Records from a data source
- - - -
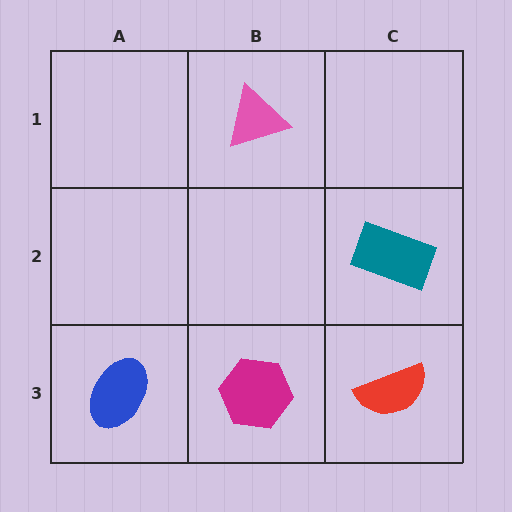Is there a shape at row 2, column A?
No, that cell is empty.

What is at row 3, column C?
A red semicircle.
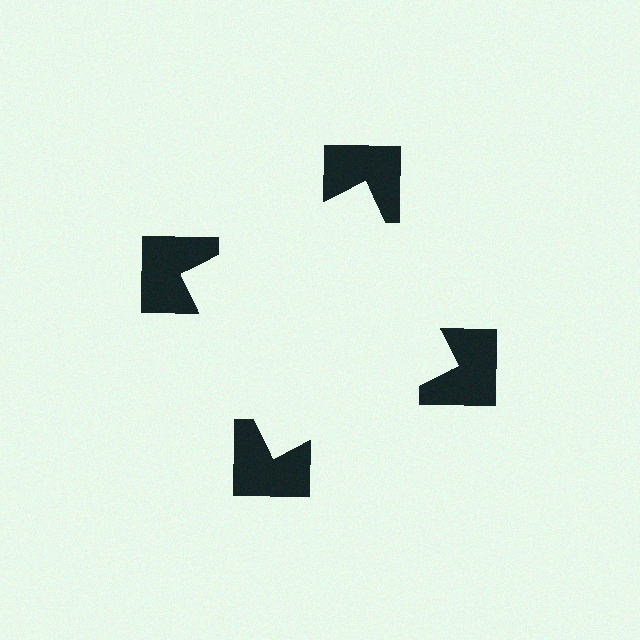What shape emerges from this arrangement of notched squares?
An illusory square — its edges are inferred from the aligned wedge cuts in the notched squares, not physically drawn.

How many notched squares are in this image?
There are 4 — one at each vertex of the illusory square.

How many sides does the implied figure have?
4 sides.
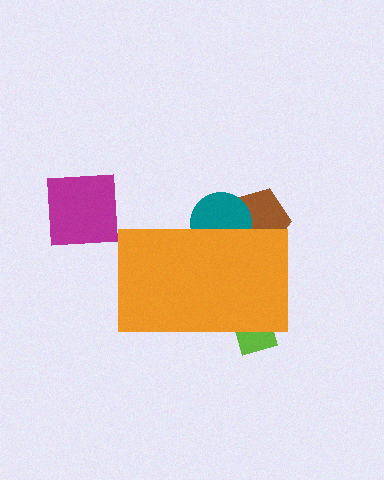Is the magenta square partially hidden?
No, the magenta square is fully visible.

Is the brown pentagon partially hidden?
Yes, the brown pentagon is partially hidden behind the orange rectangle.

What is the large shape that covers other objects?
An orange rectangle.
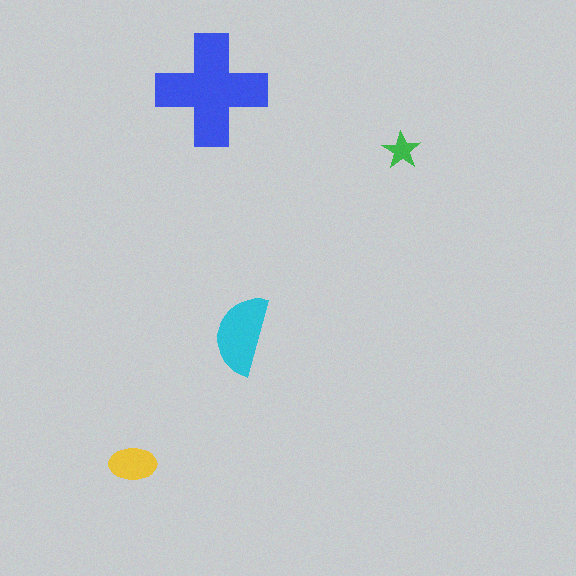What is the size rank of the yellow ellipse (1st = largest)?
3rd.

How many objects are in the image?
There are 4 objects in the image.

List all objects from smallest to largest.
The green star, the yellow ellipse, the cyan semicircle, the blue cross.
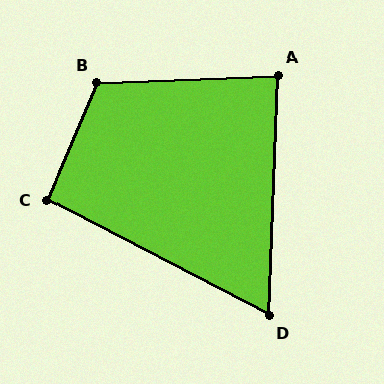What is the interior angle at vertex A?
Approximately 86 degrees (acute, close to a right angle).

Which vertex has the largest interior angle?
B, at approximately 115 degrees.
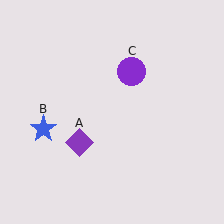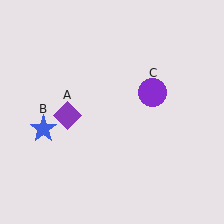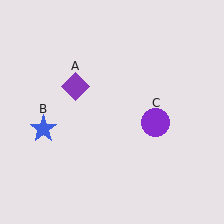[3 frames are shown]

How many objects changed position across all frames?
2 objects changed position: purple diamond (object A), purple circle (object C).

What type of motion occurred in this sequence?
The purple diamond (object A), purple circle (object C) rotated clockwise around the center of the scene.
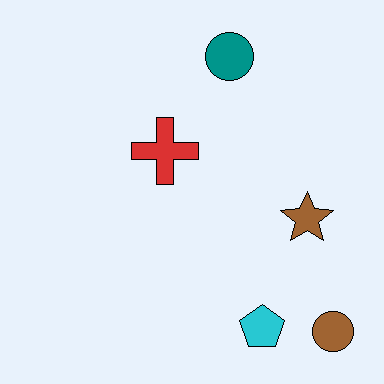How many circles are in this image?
There are 2 circles.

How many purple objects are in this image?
There are no purple objects.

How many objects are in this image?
There are 5 objects.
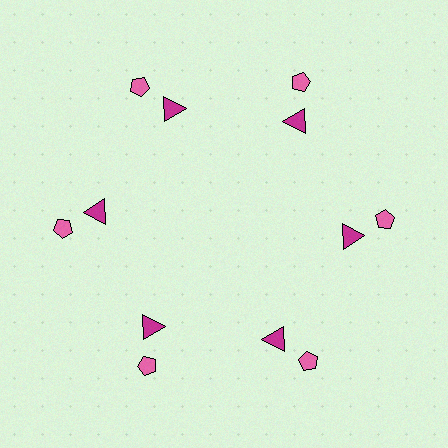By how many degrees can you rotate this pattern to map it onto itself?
The pattern maps onto itself every 60 degrees of rotation.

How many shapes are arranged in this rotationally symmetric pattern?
There are 12 shapes, arranged in 6 groups of 2.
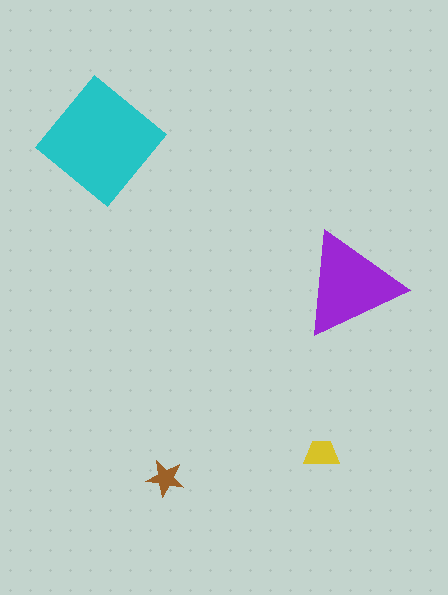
- - - -
### PROBLEM TO WORK ON
Output the entries above exactly, without their pictures.

### EXERCISE ANSWER
Is there a shape at row 2, column A?
No, that cell is empty.

What is at row 3, column C?
A red semicircle.
What shape emerges from this arrangement of notched squares?
An illusory square — its edges are inferred from the aligned wedge cuts in the notched squares, not physically drawn.

How many notched squares are in this image?
There are 4 — one at each vertex of the illusory square.

How many sides does the implied figure have?
4 sides.
Is the magenta square partially hidden?
No, the magenta square is fully visible.

Is the brown pentagon partially hidden?
Yes, the brown pentagon is partially hidden behind the orange rectangle.

What is the large shape that covers other objects?
An orange rectangle.
What is the size rank of the yellow ellipse (1st = largest)?
3rd.

How many objects are in the image?
There are 4 objects in the image.

List all objects from smallest to largest.
The green star, the yellow ellipse, the cyan semicircle, the blue cross.
What is the interior angle at vertex A?
Approximately 86 degrees (acute, close to a right angle).

Which vertex has the largest interior angle?
B, at approximately 115 degrees.
[3 frames are shown]

How many objects changed position across all frames?
2 objects changed position: purple diamond (object A), purple circle (object C).

What type of motion occurred in this sequence?
The purple diamond (object A), purple circle (object C) rotated clockwise around the center of the scene.
How many circles are in this image?
There are 2 circles.

How many purple objects are in this image?
There are no purple objects.

How many objects are in this image?
There are 5 objects.
By how many degrees can you rotate this pattern to map it onto itself?
The pattern maps onto itself every 60 degrees of rotation.

How many shapes are arranged in this rotationally symmetric pattern?
There are 12 shapes, arranged in 6 groups of 2.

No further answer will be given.